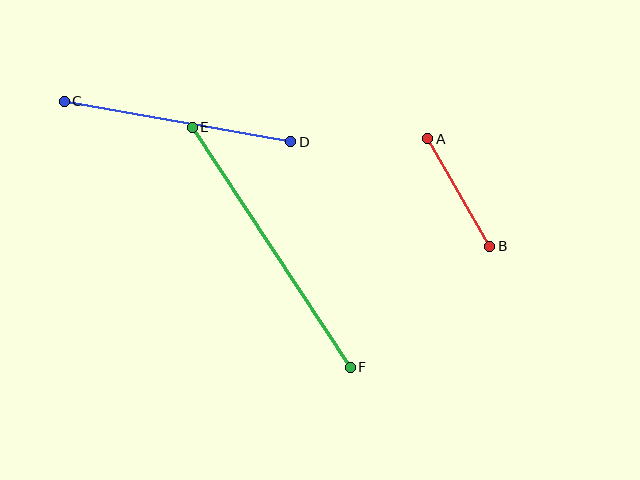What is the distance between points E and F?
The distance is approximately 287 pixels.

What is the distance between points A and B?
The distance is approximately 124 pixels.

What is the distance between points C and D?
The distance is approximately 230 pixels.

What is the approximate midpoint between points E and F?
The midpoint is at approximately (271, 247) pixels.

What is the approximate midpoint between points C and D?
The midpoint is at approximately (177, 122) pixels.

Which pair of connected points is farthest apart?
Points E and F are farthest apart.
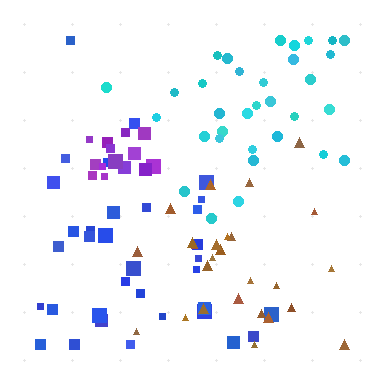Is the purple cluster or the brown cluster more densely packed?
Purple.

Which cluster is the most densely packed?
Purple.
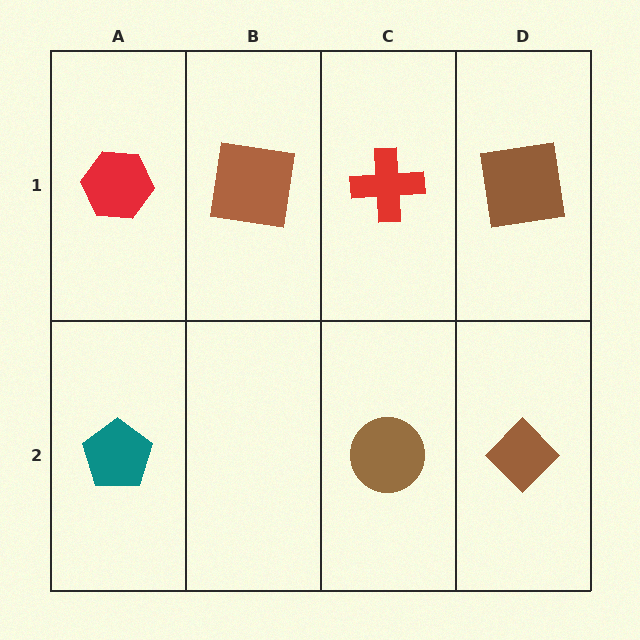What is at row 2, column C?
A brown circle.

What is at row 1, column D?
A brown square.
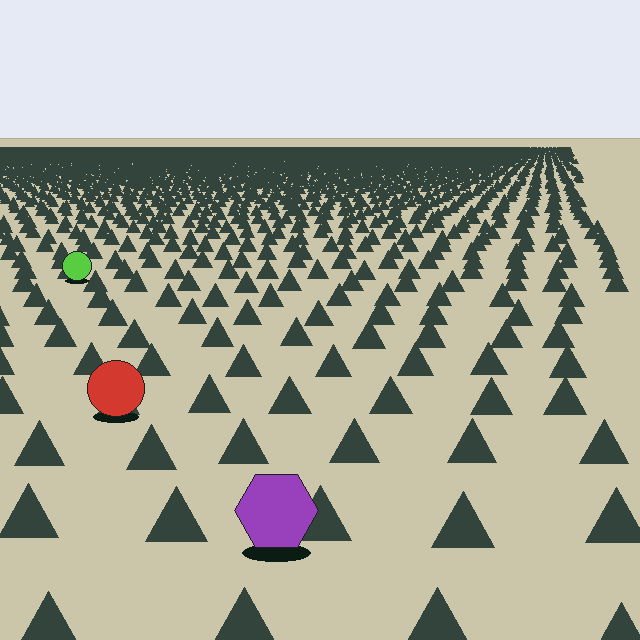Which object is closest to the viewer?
The purple hexagon is closest. The texture marks near it are larger and more spread out.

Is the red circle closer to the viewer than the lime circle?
Yes. The red circle is closer — you can tell from the texture gradient: the ground texture is coarser near it.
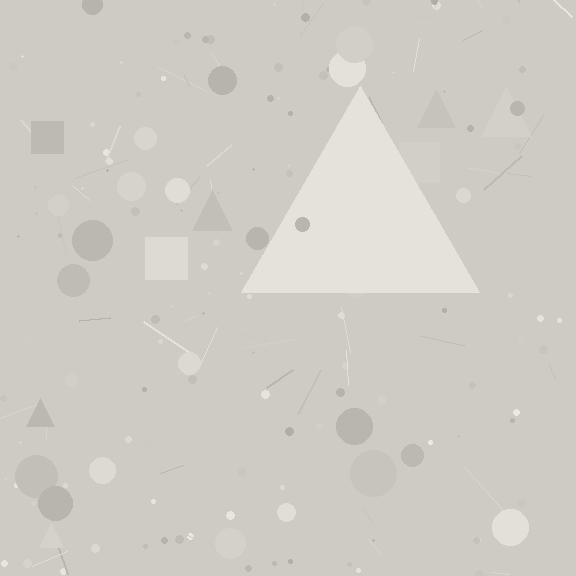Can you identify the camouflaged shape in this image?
The camouflaged shape is a triangle.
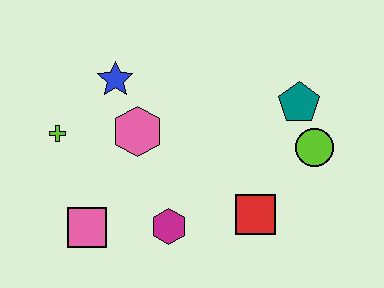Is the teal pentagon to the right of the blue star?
Yes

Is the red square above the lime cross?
No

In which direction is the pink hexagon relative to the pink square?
The pink hexagon is above the pink square.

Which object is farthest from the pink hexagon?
The lime circle is farthest from the pink hexagon.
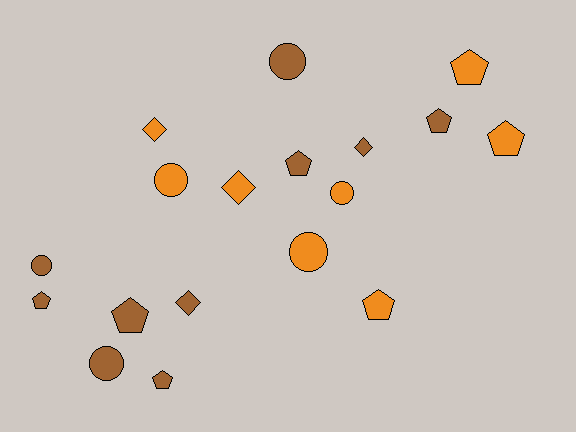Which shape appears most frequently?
Pentagon, with 8 objects.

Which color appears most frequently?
Brown, with 10 objects.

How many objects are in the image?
There are 18 objects.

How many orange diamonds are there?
There are 2 orange diamonds.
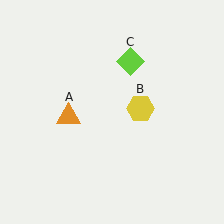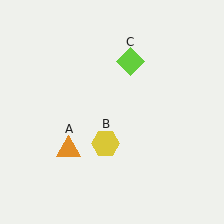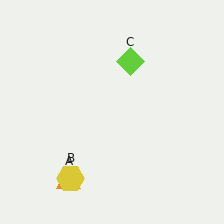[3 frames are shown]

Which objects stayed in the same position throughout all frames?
Lime diamond (object C) remained stationary.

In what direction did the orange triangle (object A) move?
----------
■ **GOAL**
Omit every image. Quote each record exactly.

■ **EXERCISE RESULT**
What is the distance between points E and F?
The distance is approximately 287 pixels.

What is the distance between points A and B?
The distance is approximately 124 pixels.

What is the distance between points C and D?
The distance is approximately 230 pixels.

What is the approximate midpoint between points E and F?
The midpoint is at approximately (271, 247) pixels.

What is the approximate midpoint between points C and D?
The midpoint is at approximately (177, 122) pixels.

Which pair of connected points is farthest apart?
Points E and F are farthest apart.
Is the purple cluster or the brown cluster more densely packed?
Purple.

Which cluster is the most densely packed?
Purple.
What is at row 2, column C?
A brown circle.

What is at row 1, column D?
A brown square.
Which object is closest to the viewer?
The purple hexagon is closest. The texture marks near it are larger and more spread out.

Is the red circle closer to the viewer than the lime circle?
Yes. The red circle is closer — you can tell from the texture gradient: the ground texture is coarser near it.
Can you identify the camouflaged shape in this image?
The camouflaged shape is a triangle.
Is the teal pentagon to the right of the blue star?
Yes

Is the red square above the lime cross?
No

In which direction is the pink hexagon relative to the pink square?
The pink hexagon is above the pink square.

Which object is farthest from the pink hexagon?
The lime circle is farthest from the pink hexagon.
Which shape appears most frequently?
Pentagon, with 8 objects.

Which color appears most frequently?
Brown, with 10 objects.

How many objects are in the image?
There are 18 objects.

How many orange diamonds are there?
There are 2 orange diamonds.
[3 frames are shown]

Which objects stayed in the same position throughout all frames?
Lime diamond (object C) remained stationary.

In what direction did the orange triangle (object A) move?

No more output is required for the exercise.